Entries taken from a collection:
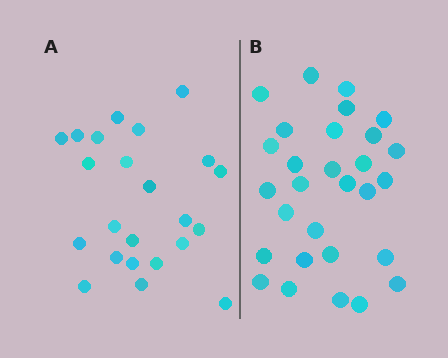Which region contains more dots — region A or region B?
Region B (the right region) has more dots.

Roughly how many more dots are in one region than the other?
Region B has about 6 more dots than region A.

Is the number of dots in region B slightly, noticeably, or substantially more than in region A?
Region B has noticeably more, but not dramatically so. The ratio is roughly 1.3 to 1.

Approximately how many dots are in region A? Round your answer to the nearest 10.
About 20 dots. (The exact count is 23, which rounds to 20.)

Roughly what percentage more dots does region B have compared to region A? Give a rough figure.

-- Goal --
Every record above should come back exactly, but without its pictures.

-- Output of the exercise --
Which region contains more dots — region A or region B?
Region B (the right region) has more dots.

Roughly how many more dots are in one region than the other?
Region B has about 6 more dots than region A.

Is the number of dots in region B slightly, noticeably, or substantially more than in region A?
Region B has noticeably more, but not dramatically so. The ratio is roughly 1.3 to 1.

Approximately how many dots are in region A? Round your answer to the nearest 10.
About 20 dots. (The exact count is 23, which rounds to 20.)

Roughly what percentage more dots does region B have compared to region A? Give a rough figure.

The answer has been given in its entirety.